[Collection entries]

=====

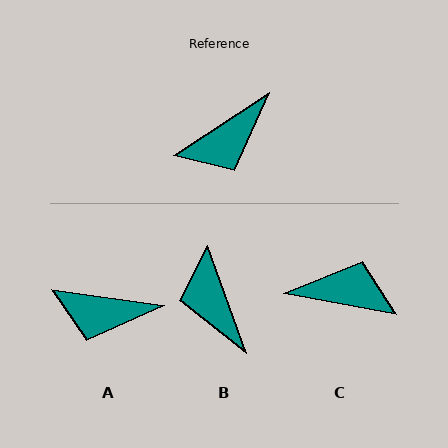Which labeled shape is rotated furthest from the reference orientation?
C, about 136 degrees away.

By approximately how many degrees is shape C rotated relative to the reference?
Approximately 136 degrees counter-clockwise.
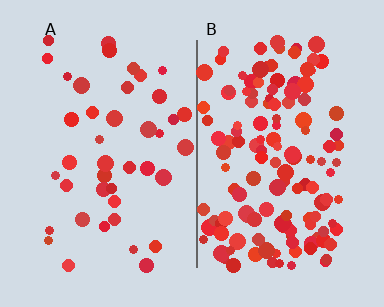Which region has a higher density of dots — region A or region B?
B (the right).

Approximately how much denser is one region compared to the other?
Approximately 3.3× — region B over region A.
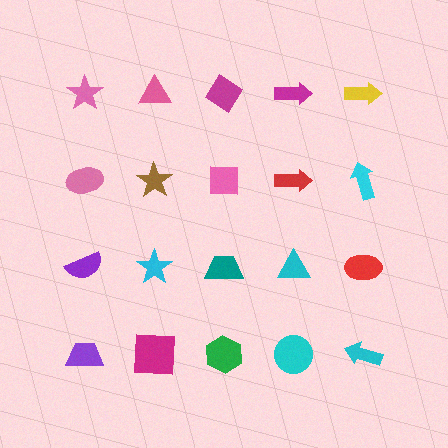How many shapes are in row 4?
5 shapes.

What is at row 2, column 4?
A red arrow.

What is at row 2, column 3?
A pink square.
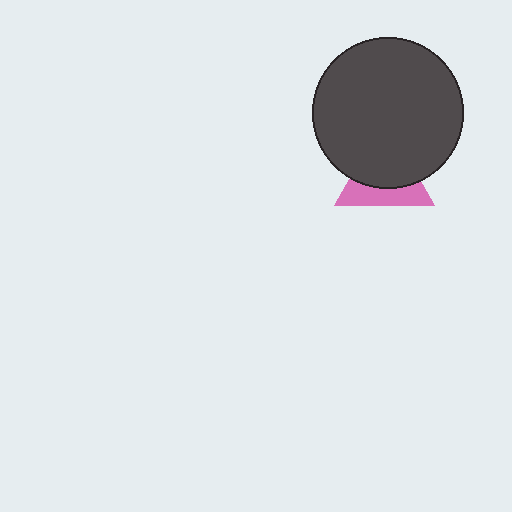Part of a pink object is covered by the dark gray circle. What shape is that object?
It is a triangle.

=====

**REQUEST**
Pictures stay out of the copy; please restate every record above exactly.

**WRITTEN REPLY**
Which labeled shape is rotated furthest from the reference orientation?
C, about 136 degrees away.

By approximately how many degrees is shape C rotated relative to the reference?
Approximately 136 degrees counter-clockwise.
Which region has a higher density of dots — region A or region B?
B (the right).

Approximately how much denser is one region compared to the other?
Approximately 3.3× — region B over region A.
How many shapes are in row 4?
5 shapes.

What is at row 2, column 4?
A red arrow.

What is at row 2, column 3?
A pink square.
Part of a pink object is covered by the dark gray circle. What shape is that object?
It is a triangle.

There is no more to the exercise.